▸ Input data:

-- begin --

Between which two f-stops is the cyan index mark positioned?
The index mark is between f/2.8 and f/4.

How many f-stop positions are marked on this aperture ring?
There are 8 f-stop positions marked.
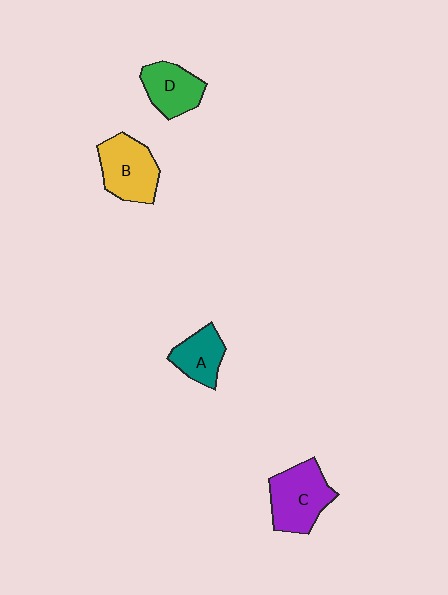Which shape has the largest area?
Shape C (purple).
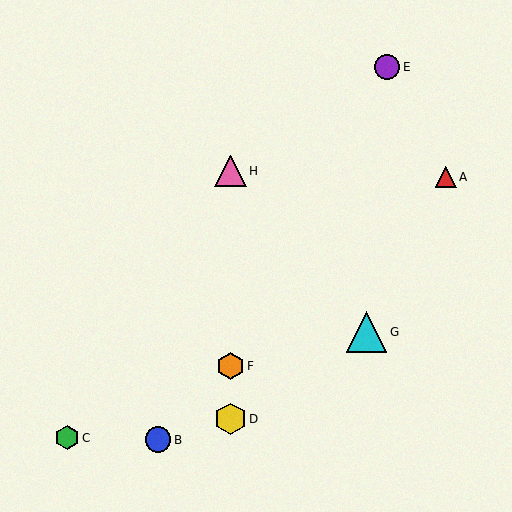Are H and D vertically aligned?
Yes, both are at x≈231.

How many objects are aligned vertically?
3 objects (D, F, H) are aligned vertically.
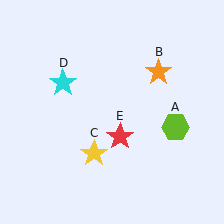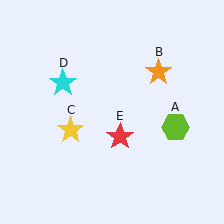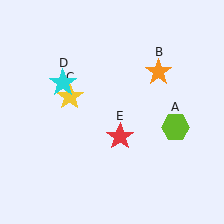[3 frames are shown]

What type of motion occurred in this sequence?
The yellow star (object C) rotated clockwise around the center of the scene.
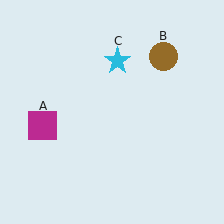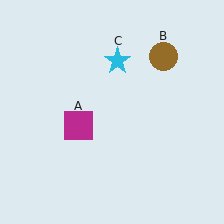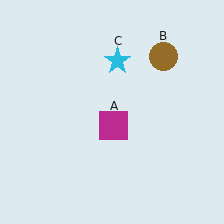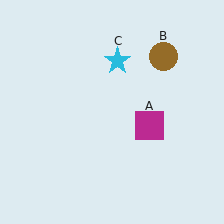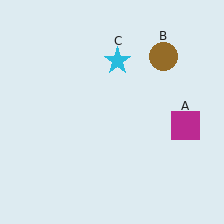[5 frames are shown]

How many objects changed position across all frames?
1 object changed position: magenta square (object A).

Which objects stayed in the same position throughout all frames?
Brown circle (object B) and cyan star (object C) remained stationary.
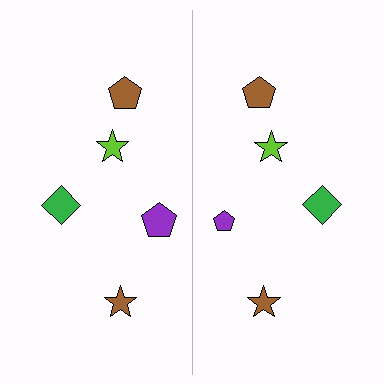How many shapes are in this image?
There are 10 shapes in this image.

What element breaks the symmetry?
The purple pentagon on the right side has a different size than its mirror counterpart.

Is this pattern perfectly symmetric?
No, the pattern is not perfectly symmetric. The purple pentagon on the right side has a different size than its mirror counterpart.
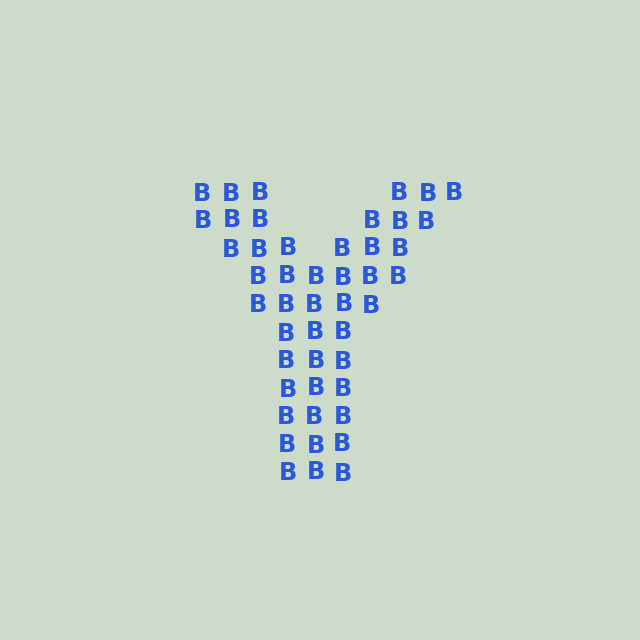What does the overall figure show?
The overall figure shows the letter Y.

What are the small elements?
The small elements are letter B's.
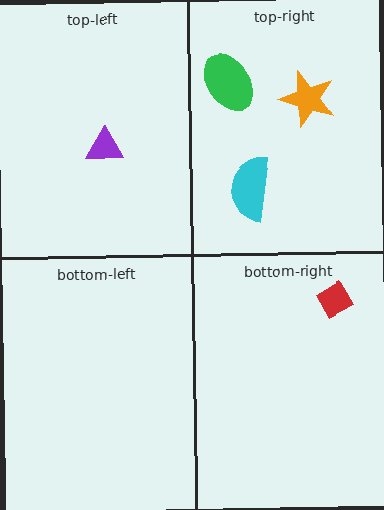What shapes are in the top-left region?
The purple triangle.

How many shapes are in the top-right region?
3.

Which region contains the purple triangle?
The top-left region.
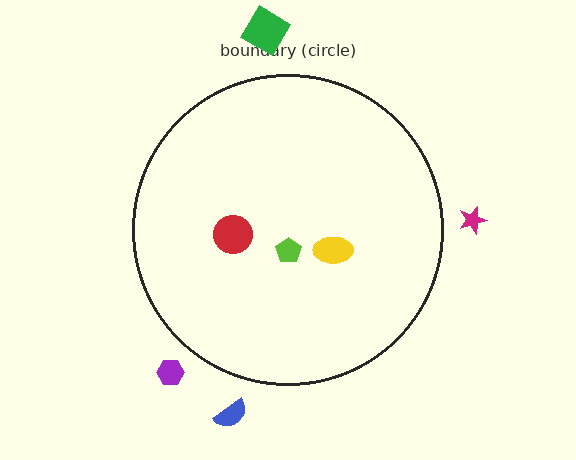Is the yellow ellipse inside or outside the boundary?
Inside.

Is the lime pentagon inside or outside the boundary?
Inside.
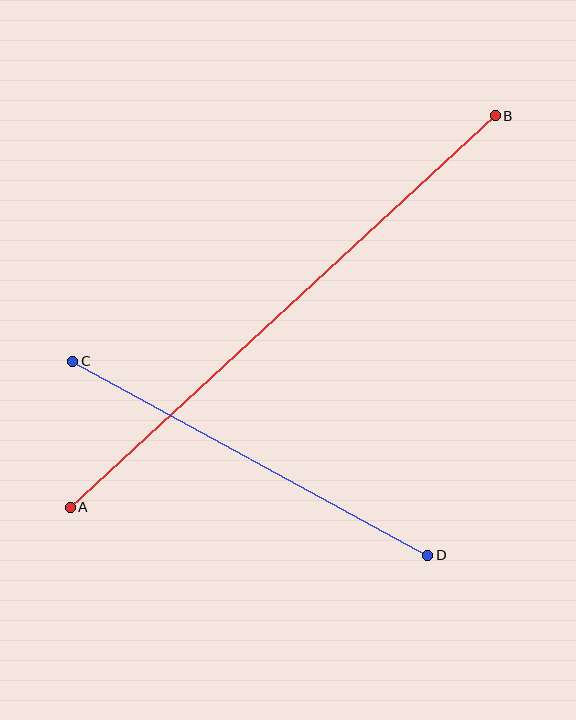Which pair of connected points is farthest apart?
Points A and B are farthest apart.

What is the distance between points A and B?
The distance is approximately 578 pixels.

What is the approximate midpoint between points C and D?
The midpoint is at approximately (250, 458) pixels.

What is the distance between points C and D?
The distance is approximately 404 pixels.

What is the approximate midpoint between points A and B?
The midpoint is at approximately (283, 311) pixels.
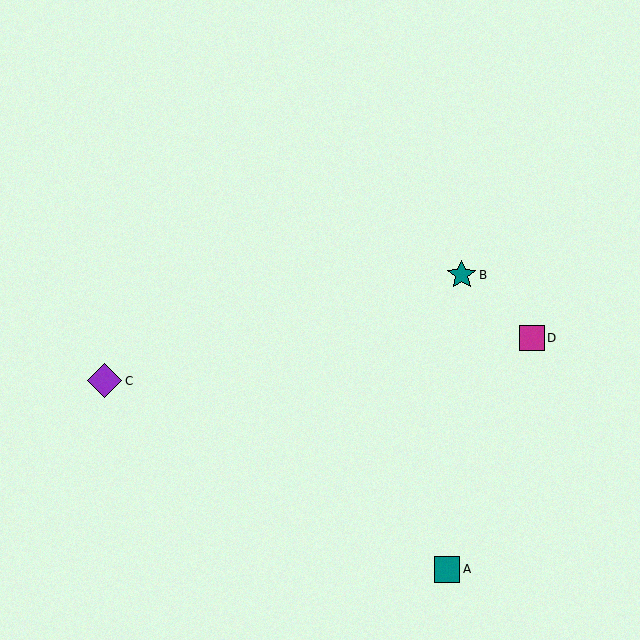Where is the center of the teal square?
The center of the teal square is at (447, 569).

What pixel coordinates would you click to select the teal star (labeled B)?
Click at (462, 275) to select the teal star B.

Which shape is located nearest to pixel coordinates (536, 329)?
The magenta square (labeled D) at (532, 338) is nearest to that location.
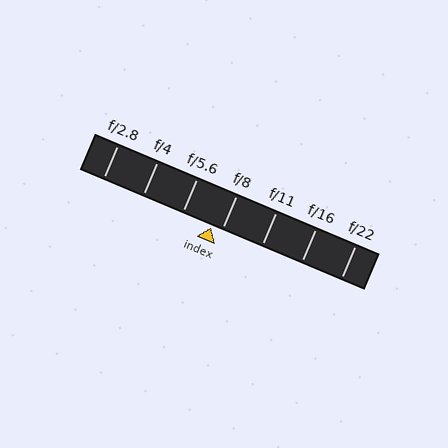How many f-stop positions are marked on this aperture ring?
There are 7 f-stop positions marked.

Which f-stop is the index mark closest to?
The index mark is closest to f/8.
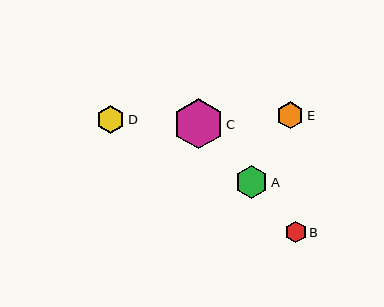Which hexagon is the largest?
Hexagon C is the largest with a size of approximately 50 pixels.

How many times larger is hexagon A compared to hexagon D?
Hexagon A is approximately 1.2 times the size of hexagon D.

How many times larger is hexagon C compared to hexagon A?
Hexagon C is approximately 1.5 times the size of hexagon A.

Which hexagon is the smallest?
Hexagon B is the smallest with a size of approximately 22 pixels.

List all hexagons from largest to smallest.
From largest to smallest: C, A, D, E, B.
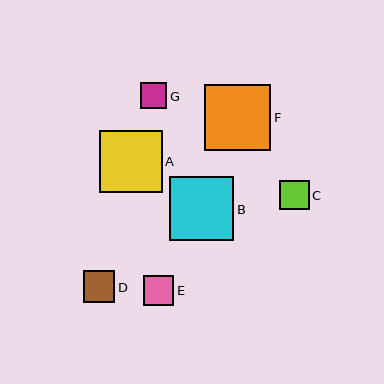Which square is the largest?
Square F is the largest with a size of approximately 66 pixels.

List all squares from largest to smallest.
From largest to smallest: F, B, A, D, E, C, G.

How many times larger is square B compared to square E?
Square B is approximately 2.1 times the size of square E.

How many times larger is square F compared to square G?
Square F is approximately 2.5 times the size of square G.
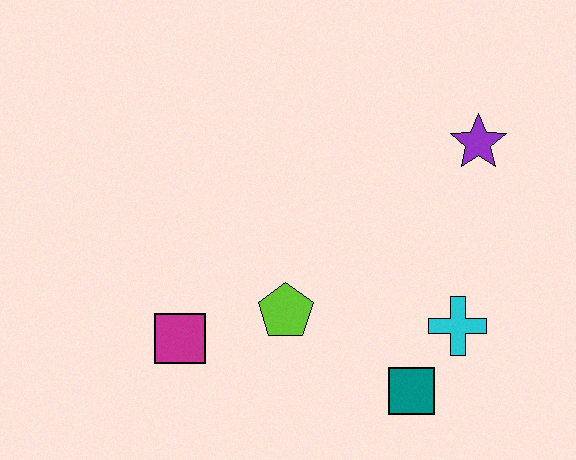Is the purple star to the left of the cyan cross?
No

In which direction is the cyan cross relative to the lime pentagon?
The cyan cross is to the right of the lime pentagon.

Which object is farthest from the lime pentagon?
The purple star is farthest from the lime pentagon.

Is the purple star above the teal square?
Yes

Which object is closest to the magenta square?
The lime pentagon is closest to the magenta square.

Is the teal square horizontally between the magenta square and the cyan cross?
Yes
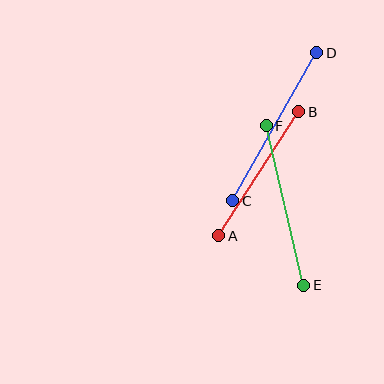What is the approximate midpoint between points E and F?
The midpoint is at approximately (285, 206) pixels.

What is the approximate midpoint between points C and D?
The midpoint is at approximately (275, 127) pixels.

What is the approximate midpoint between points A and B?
The midpoint is at approximately (259, 174) pixels.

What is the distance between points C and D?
The distance is approximately 170 pixels.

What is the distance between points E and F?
The distance is approximately 164 pixels.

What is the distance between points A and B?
The distance is approximately 148 pixels.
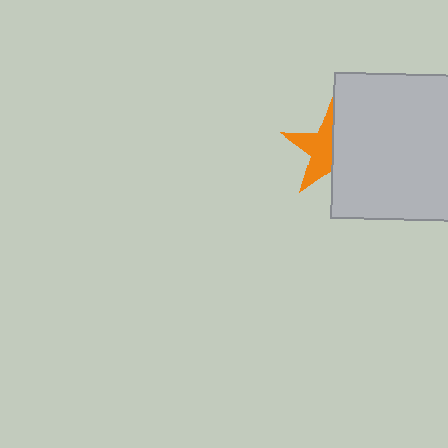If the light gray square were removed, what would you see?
You would see the complete orange star.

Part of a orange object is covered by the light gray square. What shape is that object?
It is a star.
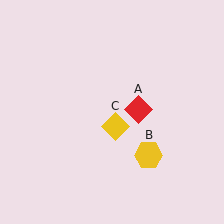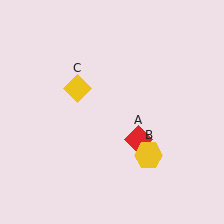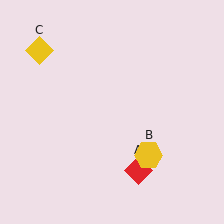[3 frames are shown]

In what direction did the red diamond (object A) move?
The red diamond (object A) moved down.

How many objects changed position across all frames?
2 objects changed position: red diamond (object A), yellow diamond (object C).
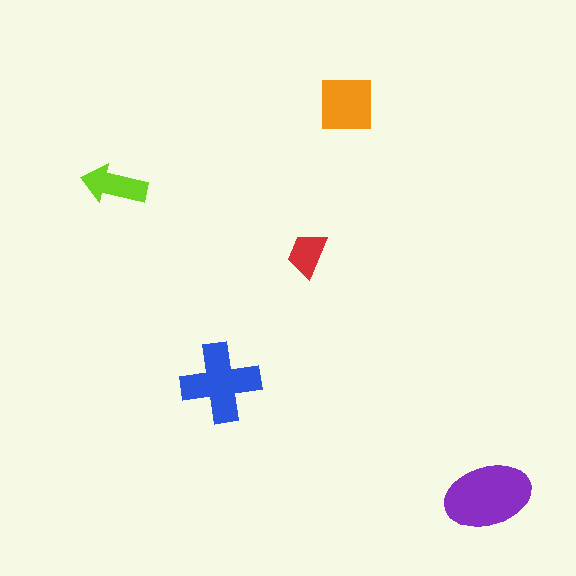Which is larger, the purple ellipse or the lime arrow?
The purple ellipse.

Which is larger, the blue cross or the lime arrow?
The blue cross.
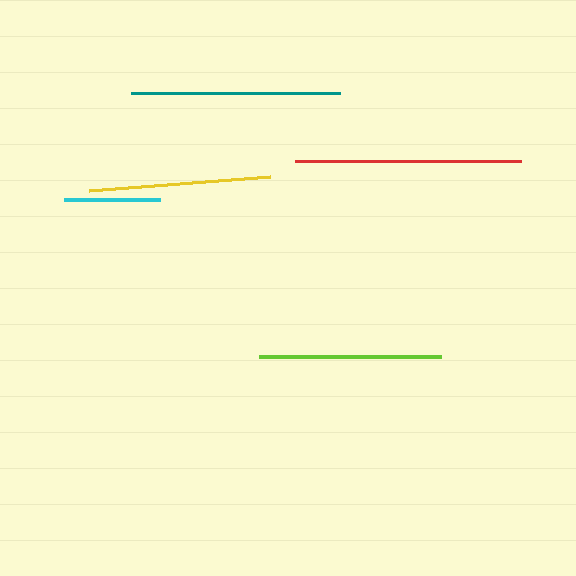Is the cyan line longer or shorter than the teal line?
The teal line is longer than the cyan line.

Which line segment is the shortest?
The cyan line is the shortest at approximately 96 pixels.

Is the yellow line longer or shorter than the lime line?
The lime and yellow lines are approximately the same length (about 182 and 182 pixels).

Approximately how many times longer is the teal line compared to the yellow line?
The teal line is approximately 1.2 times the length of the yellow line.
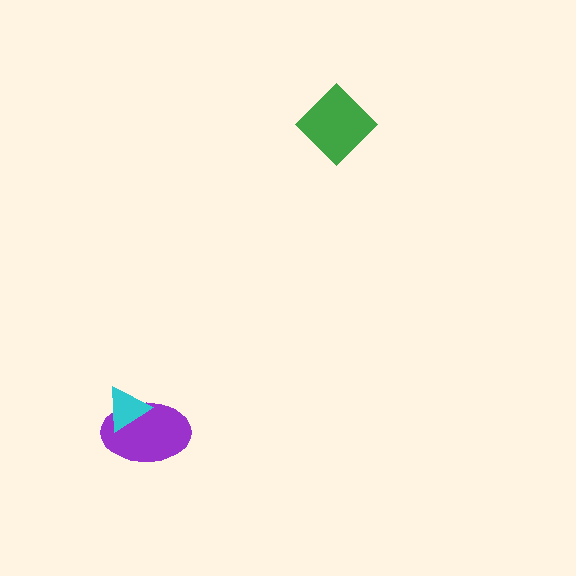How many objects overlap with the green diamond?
0 objects overlap with the green diamond.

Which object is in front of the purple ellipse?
The cyan triangle is in front of the purple ellipse.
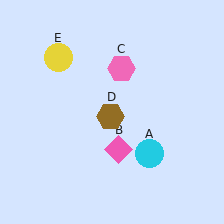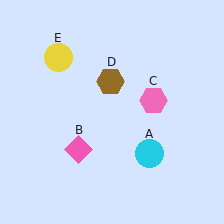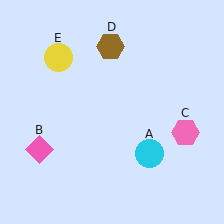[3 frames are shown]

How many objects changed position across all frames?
3 objects changed position: pink diamond (object B), pink hexagon (object C), brown hexagon (object D).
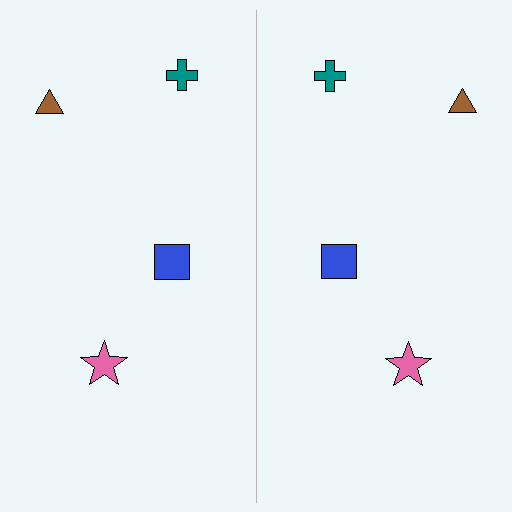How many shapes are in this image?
There are 8 shapes in this image.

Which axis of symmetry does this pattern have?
The pattern has a vertical axis of symmetry running through the center of the image.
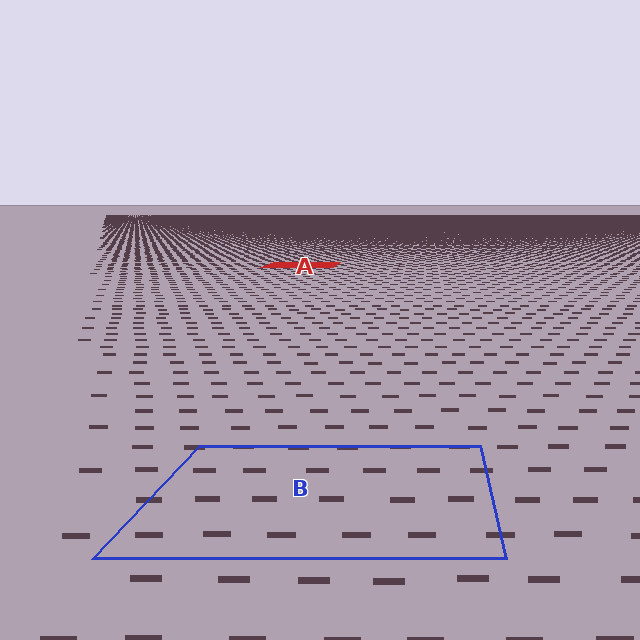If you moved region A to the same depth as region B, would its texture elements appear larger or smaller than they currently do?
They would appear larger. At a closer depth, the same texture elements are projected at a bigger on-screen size.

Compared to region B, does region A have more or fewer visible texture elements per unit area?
Region A has more texture elements per unit area — they are packed more densely because it is farther away.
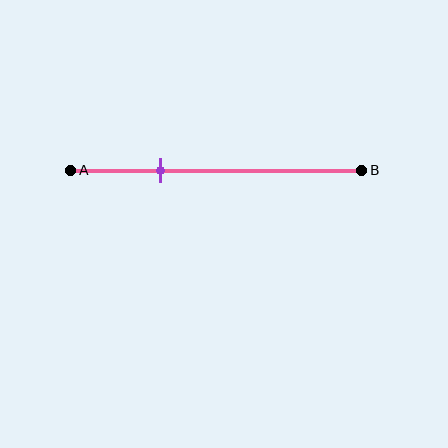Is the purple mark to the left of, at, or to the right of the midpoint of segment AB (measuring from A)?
The purple mark is to the left of the midpoint of segment AB.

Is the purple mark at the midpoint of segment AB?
No, the mark is at about 30% from A, not at the 50% midpoint.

-- end --

▸ What needs to be done: Pictures are excluded; output everything else in the data verbatim.

▸ Written response:
Between which two f-stops is the cyan index mark positioned?
The index mark is between f/2.8 and f/4.

How many f-stop positions are marked on this aperture ring?
There are 8 f-stop positions marked.
Which shape has the largest area?
Shape C (purple).
Are H and D vertically aligned?
Yes, both are at x≈231.

How many objects are aligned vertically?
3 objects (D, F, H) are aligned vertically.
[3 frames are shown]

What type of motion occurred in this sequence?
The yellow star (object C) rotated clockwise around the center of the scene.
[5 frames are shown]

How many objects changed position across all frames?
1 object changed position: magenta square (object A).

Which objects stayed in the same position throughout all frames?
Brown circle (object B) and cyan star (object C) remained stationary.
How many shapes are in this image?
There are 10 shapes in this image.

What element breaks the symmetry?
The purple pentagon on the right side has a different size than its mirror counterpart.

Is this pattern perfectly symmetric?
No, the pattern is not perfectly symmetric. The purple pentagon on the right side has a different size than its mirror counterpart.
What does the overall figure show?
The overall figure shows the letter Y.

What are the small elements?
The small elements are letter B's.
What shapes are in the top-left region?
The purple triangle.

How many shapes are in the top-right region?
3.

Which region contains the purple triangle?
The top-left region.
Is the yellow ellipse inside or outside the boundary?
Inside.

Is the lime pentagon inside or outside the boundary?
Inside.
Which pair of connected points is farthest apart?
Points A and B are farthest apart.

What is the distance between points A and B?
The distance is approximately 578 pixels.

What is the approximate midpoint between points C and D?
The midpoint is at approximately (250, 458) pixels.

What is the distance between points C and D?
The distance is approximately 404 pixels.

What is the approximate midpoint between points A and B?
The midpoint is at approximately (283, 311) pixels.
Where is the center of the teal square?
The center of the teal square is at (447, 569).

What pixel coordinates would you click to select the teal star (labeled B)?
Click at (462, 275) to select the teal star B.

Which shape is located nearest to pixel coordinates (536, 329)?
The magenta square (labeled D) at (532, 338) is nearest to that location.
How many f-stop positions are marked on this aperture ring?
There are 7 f-stop positions marked.

Which f-stop is the index mark closest to?
The index mark is closest to f/8.
Which hexagon is the largest?
Hexagon C is the largest with a size of approximately 50 pixels.

How many times larger is hexagon A compared to hexagon D?
Hexagon A is approximately 1.2 times the size of hexagon D.

How many times larger is hexagon C compared to hexagon A?
Hexagon C is approximately 1.5 times the size of hexagon A.

Which hexagon is the smallest?
Hexagon B is the smallest with a size of approximately 22 pixels.

List all hexagons from largest to smallest.
From largest to smallest: C, A, D, E, B.
Which square is the largest?
Square F is the largest with a size of approximately 66 pixels.

List all squares from largest to smallest.
From largest to smallest: F, B, A, D, E, C, G.

How many times larger is square B compared to square E?
Square B is approximately 2.1 times the size of square E.

How many times larger is square F compared to square G?
Square F is approximately 2.5 times the size of square G.
Is the purple star to the left of the cyan cross?
No

In which direction is the cyan cross relative to the lime pentagon?
The cyan cross is to the right of the lime pentagon.

Which object is farthest from the lime pentagon?
The purple star is farthest from the lime pentagon.

Is the purple star above the teal square?
Yes

Which object is closest to the magenta square?
The lime pentagon is closest to the magenta square.

Is the teal square horizontally between the magenta square and the cyan cross?
Yes
What is the approximate midpoint between points E and F?
The midpoint is at approximately (285, 206) pixels.

What is the approximate midpoint between points C and D?
The midpoint is at approximately (275, 127) pixels.

What is the approximate midpoint between points A and B?
The midpoint is at approximately (259, 174) pixels.

What is the distance between points C and D?
The distance is approximately 170 pixels.

What is the distance between points E and F?
The distance is approximately 164 pixels.

What is the distance between points A and B?
The distance is approximately 148 pixels.
If the light gray square were removed, what would you see?
You would see the complete orange star.

Part of a orange object is covered by the light gray square. What shape is that object?
It is a star.
[3 frames are shown]

In what direction did the red diamond (object A) move?
The red diamond (object A) moved down.

How many objects changed position across all frames?
2 objects changed position: red diamond (object A), yellow diamond (object C).
Which is larger, the purple ellipse or the lime arrow?
The purple ellipse.

Which is larger, the blue cross or the lime arrow?
The blue cross.
Is the cyan line longer or shorter than the teal line?
The teal line is longer than the cyan line.

Which line segment is the shortest?
The cyan line is the shortest at approximately 96 pixels.

Is the yellow line longer or shorter than the lime line?
The lime and yellow lines are approximately the same length (about 182 and 182 pixels).

Approximately how many times longer is the teal line compared to the yellow line?
The teal line is approximately 1.2 times the length of the yellow line.
How many objects overlap with the green diamond?
0 objects overlap with the green diamond.

Which object is in front of the purple ellipse?
The cyan triangle is in front of the purple ellipse.
[3 frames are shown]

How many objects changed position across all frames?
3 objects changed position: pink diamond (object B), pink hexagon (object C), brown hexagon (object D).
How many shapes are in this image?
There are 8 shapes in this image.

Which axis of symmetry does this pattern have?
The pattern has a vertical axis of symmetry running through the center of the image.
If you moved region A to the same depth as region B, would its texture elements appear larger or smaller than they currently do?
They would appear larger. At a closer depth, the same texture elements are projected at a bigger on-screen size.

Compared to region B, does region A have more or fewer visible texture elements per unit area?
Region A has more texture elements per unit area — they are packed more densely because it is farther away.
Is the purple mark to the left of, at, or to the right of the midpoint of segment AB (measuring from A)?
The purple mark is to the left of the midpoint of segment AB.

Is the purple mark at the midpoint of segment AB?
No, the mark is at about 30% from A, not at the 50% midpoint.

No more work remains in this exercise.